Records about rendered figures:

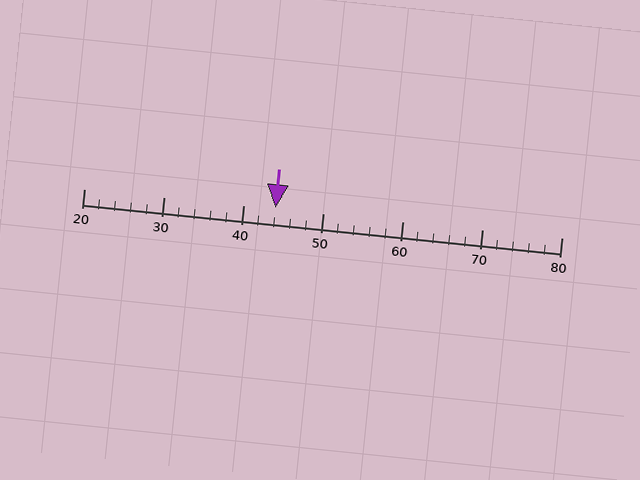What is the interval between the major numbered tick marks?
The major tick marks are spaced 10 units apart.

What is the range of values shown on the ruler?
The ruler shows values from 20 to 80.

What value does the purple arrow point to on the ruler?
The purple arrow points to approximately 44.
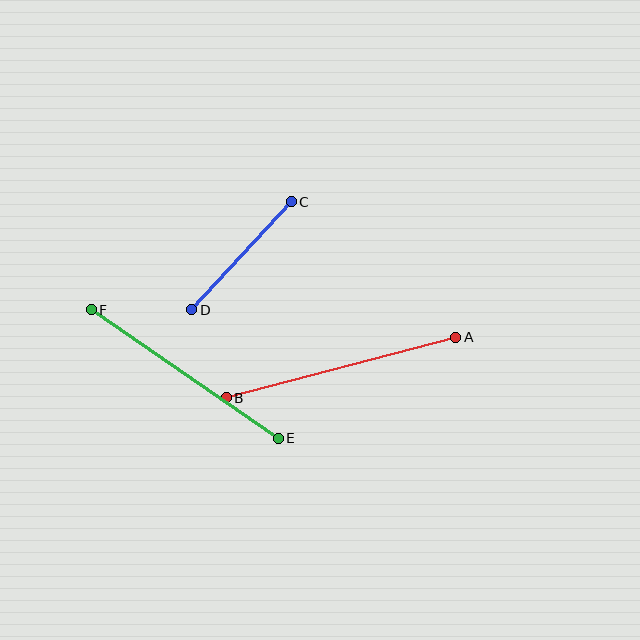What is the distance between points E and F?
The distance is approximately 227 pixels.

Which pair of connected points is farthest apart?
Points A and B are farthest apart.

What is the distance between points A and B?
The distance is approximately 237 pixels.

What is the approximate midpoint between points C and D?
The midpoint is at approximately (241, 256) pixels.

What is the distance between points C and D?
The distance is approximately 147 pixels.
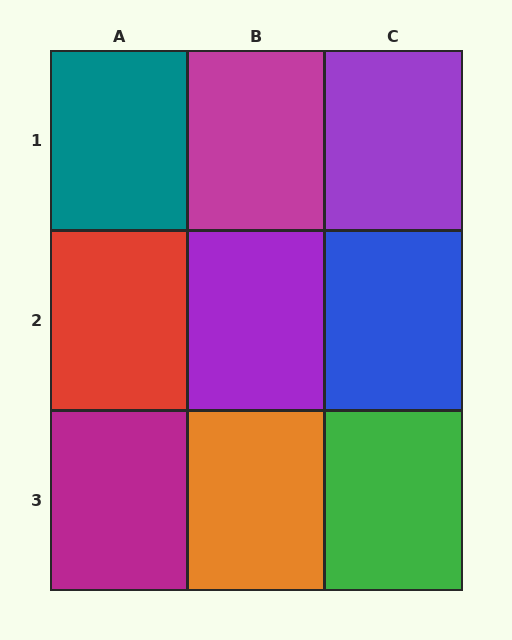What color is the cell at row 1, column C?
Purple.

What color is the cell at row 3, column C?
Green.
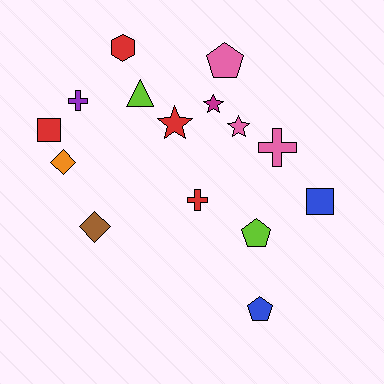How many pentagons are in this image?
There are 3 pentagons.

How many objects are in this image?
There are 15 objects.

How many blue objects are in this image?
There are 2 blue objects.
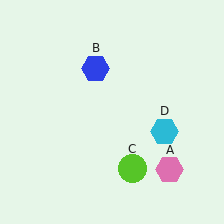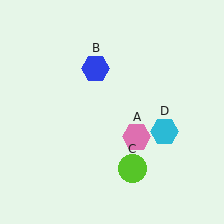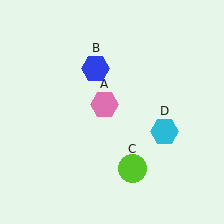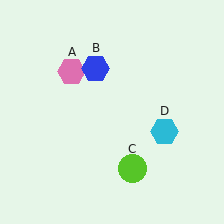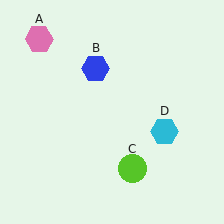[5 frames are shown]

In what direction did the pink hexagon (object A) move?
The pink hexagon (object A) moved up and to the left.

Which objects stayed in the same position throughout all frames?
Blue hexagon (object B) and lime circle (object C) and cyan hexagon (object D) remained stationary.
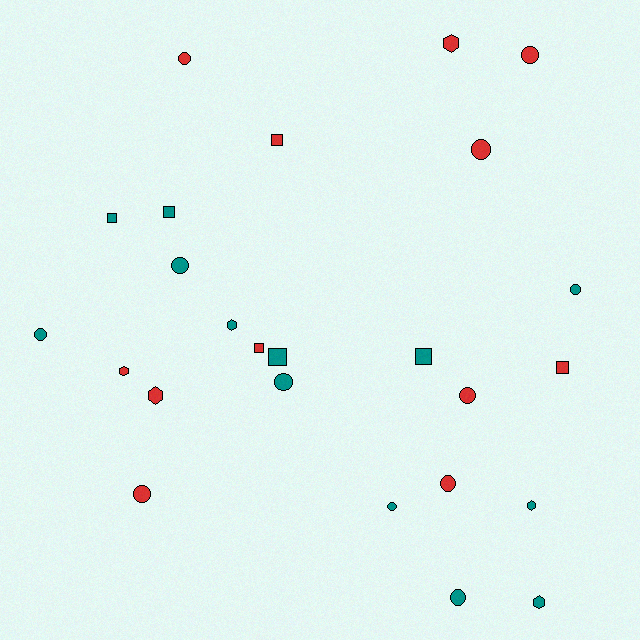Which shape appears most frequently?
Circle, with 12 objects.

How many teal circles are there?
There are 6 teal circles.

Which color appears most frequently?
Teal, with 13 objects.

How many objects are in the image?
There are 25 objects.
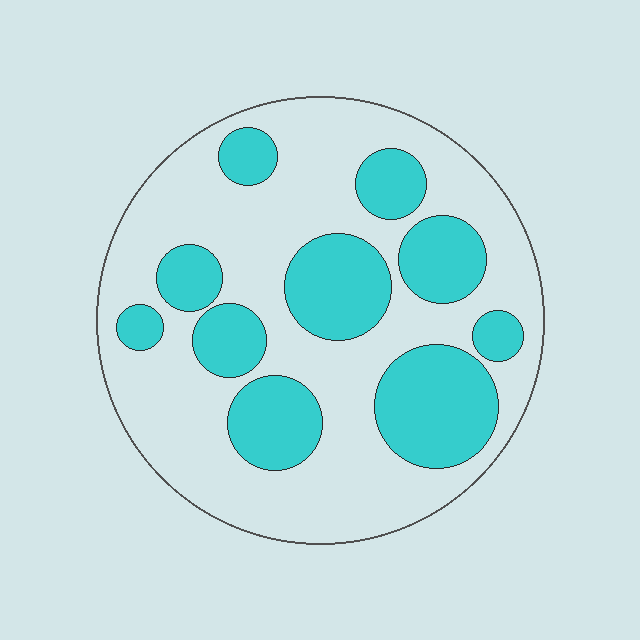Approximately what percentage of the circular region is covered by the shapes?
Approximately 35%.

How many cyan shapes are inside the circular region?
10.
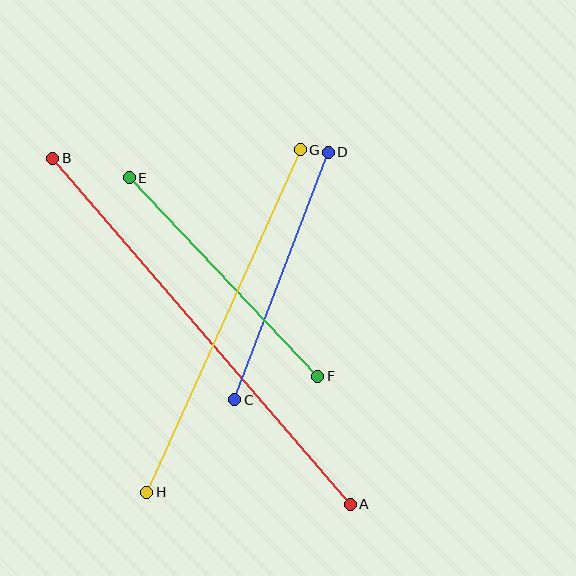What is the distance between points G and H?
The distance is approximately 375 pixels.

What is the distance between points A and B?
The distance is approximately 457 pixels.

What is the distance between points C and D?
The distance is approximately 265 pixels.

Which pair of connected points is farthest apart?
Points A and B are farthest apart.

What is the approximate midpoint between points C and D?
The midpoint is at approximately (281, 276) pixels.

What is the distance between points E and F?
The distance is approximately 274 pixels.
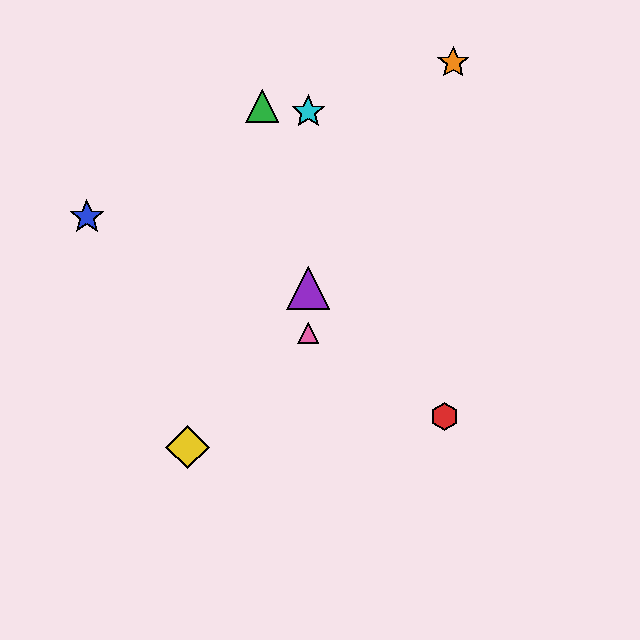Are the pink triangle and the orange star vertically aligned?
No, the pink triangle is at x≈308 and the orange star is at x≈453.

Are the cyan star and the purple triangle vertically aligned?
Yes, both are at x≈308.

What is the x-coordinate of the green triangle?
The green triangle is at x≈262.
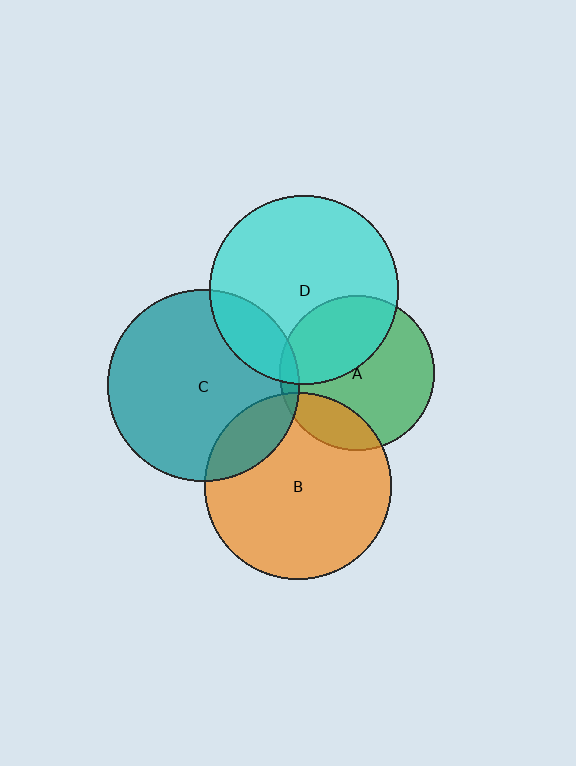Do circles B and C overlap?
Yes.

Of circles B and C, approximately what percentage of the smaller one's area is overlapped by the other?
Approximately 15%.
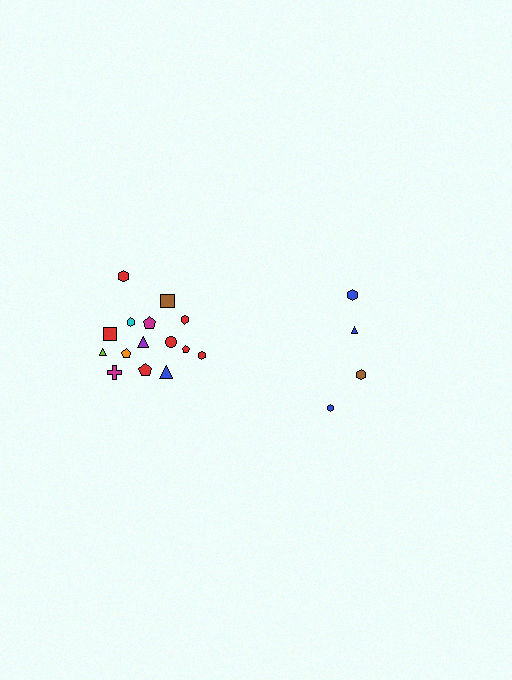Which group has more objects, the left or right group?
The left group.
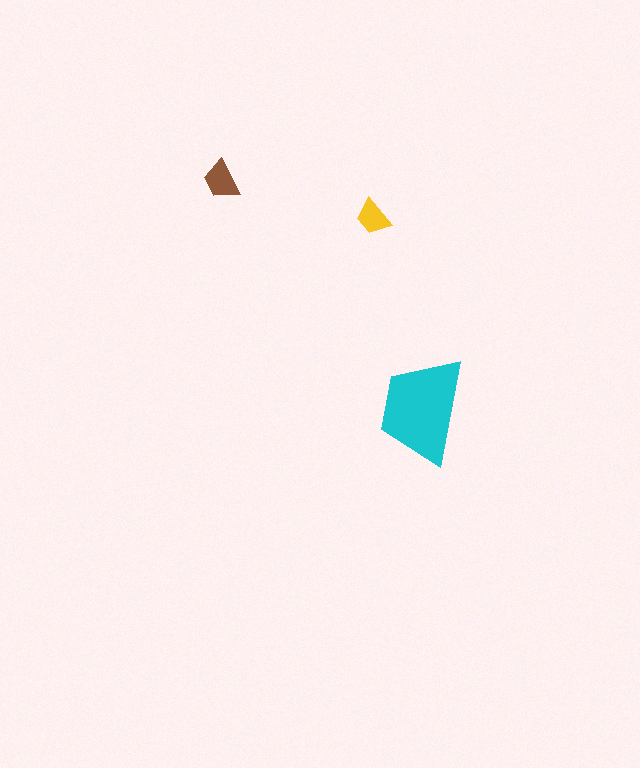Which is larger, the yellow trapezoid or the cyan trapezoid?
The cyan one.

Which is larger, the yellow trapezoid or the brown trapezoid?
The brown one.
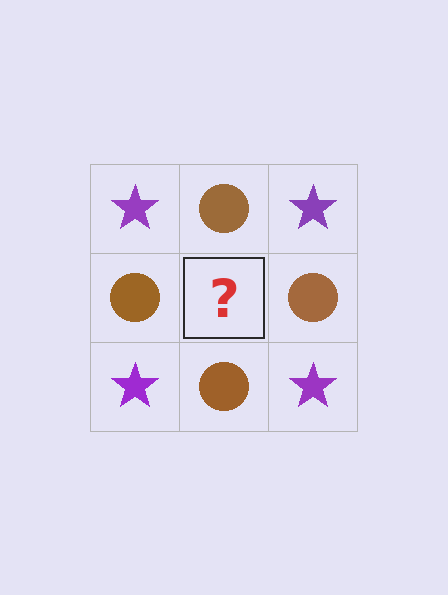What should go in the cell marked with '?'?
The missing cell should contain a purple star.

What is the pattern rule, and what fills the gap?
The rule is that it alternates purple star and brown circle in a checkerboard pattern. The gap should be filled with a purple star.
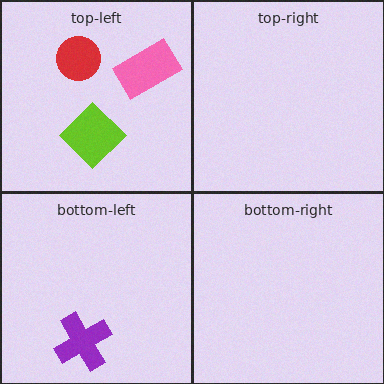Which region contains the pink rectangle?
The top-left region.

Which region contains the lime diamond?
The top-left region.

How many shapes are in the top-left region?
3.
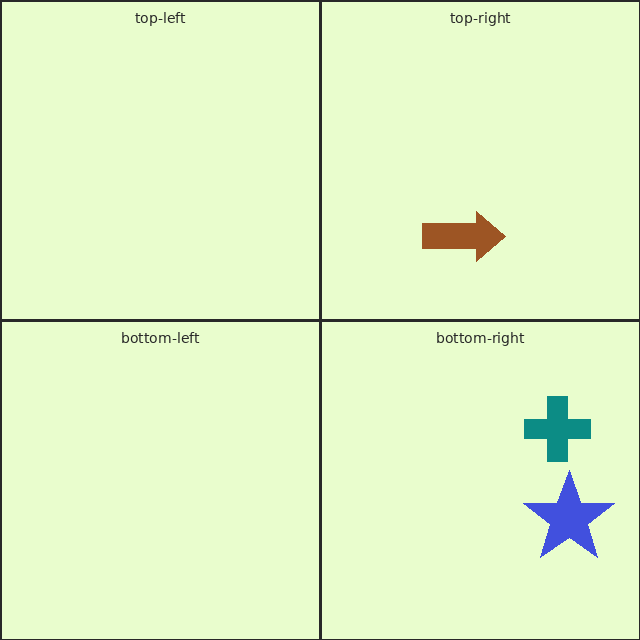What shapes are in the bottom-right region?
The blue star, the teal cross.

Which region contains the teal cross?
The bottom-right region.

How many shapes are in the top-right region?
1.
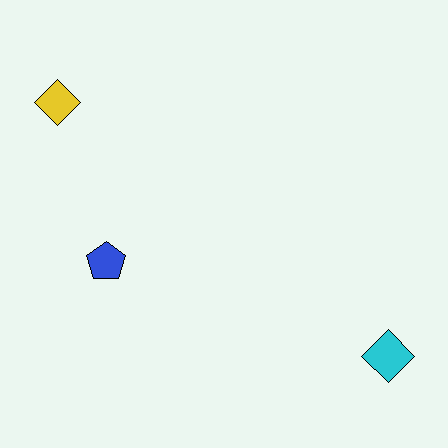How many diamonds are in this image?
There are 2 diamonds.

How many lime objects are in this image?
There are no lime objects.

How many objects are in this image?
There are 3 objects.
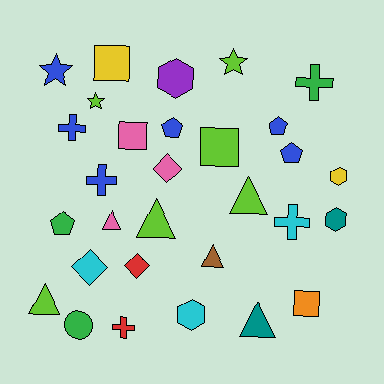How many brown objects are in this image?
There is 1 brown object.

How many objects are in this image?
There are 30 objects.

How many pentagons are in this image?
There are 4 pentagons.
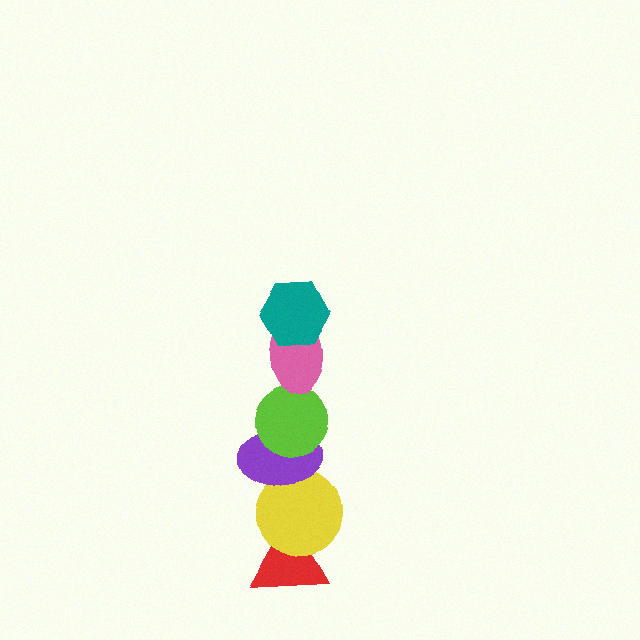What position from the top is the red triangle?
The red triangle is 6th from the top.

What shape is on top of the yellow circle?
The purple ellipse is on top of the yellow circle.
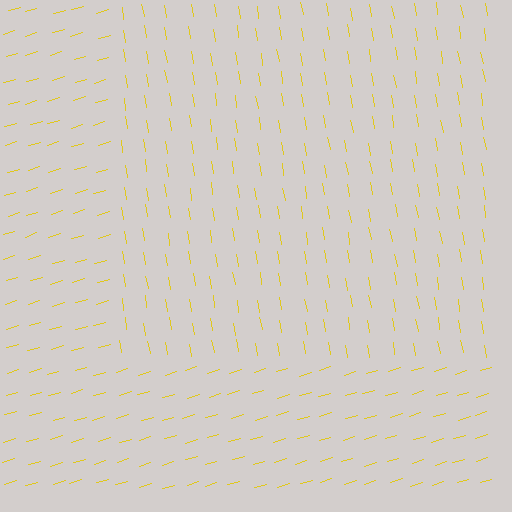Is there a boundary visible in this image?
Yes, there is a texture boundary formed by a change in line orientation.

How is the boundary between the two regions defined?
The boundary is defined purely by a change in line orientation (approximately 82 degrees difference). All lines are the same color and thickness.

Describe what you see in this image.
The image is filled with small yellow line segments. A rectangle region in the image has lines oriented differently from the surrounding lines, creating a visible texture boundary.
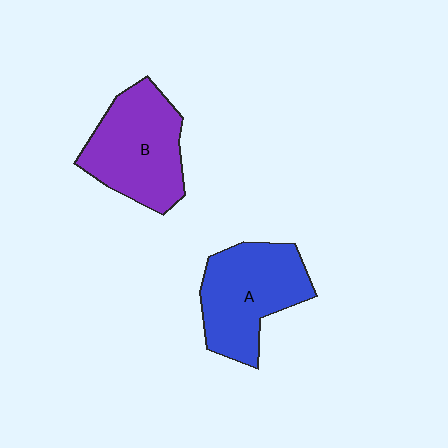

The problem:
In your copy, leave out the pictures and reproduce the material above exactly.

Full solution:
What is the interval between the major numbered tick marks?
The major tick marks are spaced 10 units apart.

What is the range of values shown on the ruler?
The ruler shows values from 20 to 80.

What value does the purple arrow point to on the ruler?
The purple arrow points to approximately 44.
What is the distance between points E and F?
The distance is approximately 227 pixels.

Which pair of connected points is farthest apart?
Points A and B are farthest apart.

What is the distance between points A and B?
The distance is approximately 237 pixels.

What is the approximate midpoint between points C and D?
The midpoint is at approximately (241, 256) pixels.

What is the distance between points C and D?
The distance is approximately 147 pixels.
What color is the cell at row 1, column C?
Purple.

What color is the cell at row 3, column C?
Green.
How many pentagons are in this image?
There are 3 pentagons.

How many objects are in this image?
There are 15 objects.

How many blue objects are in this image?
There are 2 blue objects.
[5 frames are shown]

In what direction did the pink hexagon (object A) move?
The pink hexagon (object A) moved up and to the left.

Which objects stayed in the same position throughout all frames?
Blue hexagon (object B) and lime circle (object C) and cyan hexagon (object D) remained stationary.
Which shape appears most frequently?
Circle, with 12 objects.

How many teal circles are there?
There are 6 teal circles.

Which color appears most frequently?
Teal, with 13 objects.

How many objects are in the image?
There are 25 objects.
Approximately what percentage of the circular region is covered by the shapes?
Approximately 35%.

How many cyan shapes are inside the circular region?
10.
What is the distance between points G and H?
The distance is approximately 375 pixels.

What is the distance between points A and B?
The distance is approximately 457 pixels.

What is the distance between points C and D?
The distance is approximately 265 pixels.

Which pair of connected points is farthest apart?
Points A and B are farthest apart.

What is the approximate midpoint between points C and D?
The midpoint is at approximately (281, 276) pixels.

What is the distance between points E and F?
The distance is approximately 274 pixels.
Are the pink triangle and the orange star vertically aligned?
No, the pink triangle is at x≈308 and the orange star is at x≈453.

Are the cyan star and the purple triangle vertically aligned?
Yes, both are at x≈308.

What is the x-coordinate of the green triangle?
The green triangle is at x≈262.
Do circles B and C overlap?
Yes.

Of circles B and C, approximately what percentage of the smaller one's area is overlapped by the other?
Approximately 15%.
Which group has more objects, the left or right group?
The left group.
Which is larger, the yellow trapezoid or the cyan trapezoid?
The cyan one.

Which is larger, the yellow trapezoid or the brown trapezoid?
The brown one.
What should go in the cell marked with '?'?
The missing cell should contain a purple star.

What is the pattern rule, and what fills the gap?
The rule is that it alternates purple star and brown circle in a checkerboard pattern. The gap should be filled with a purple star.
Which region contains the pink rectangle?
The top-left region.

Which region contains the lime diamond?
The top-left region.

How many shapes are in the top-left region?
3.
What shapes are in the bottom-right region?
The blue star, the teal cross.

Which region contains the teal cross?
The bottom-right region.

How many shapes are in the top-right region?
1.
How many diamonds are in this image?
There are 2 diamonds.

How many lime objects are in this image?
There are no lime objects.

How many objects are in this image?
There are 3 objects.
How many brown objects are in this image?
There is 1 brown object.

How many objects are in this image?
There are 30 objects.

How many pentagons are in this image?
There are 4 pentagons.
What position from the top is the red triangle?
The red triangle is 6th from the top.

What shape is on top of the yellow circle?
The purple ellipse is on top of the yellow circle.
Is there a boundary visible in this image?
Yes, there is a texture boundary formed by a change in line orientation.

How is the boundary between the two regions defined?
The boundary is defined purely by a change in line orientation (approximately 82 degrees difference). All lines are the same color and thickness.

Describe what you see in this image.
The image is filled with small yellow line segments. A rectangle region in the image has lines oriented differently from the surrounding lines, creating a visible texture boundary.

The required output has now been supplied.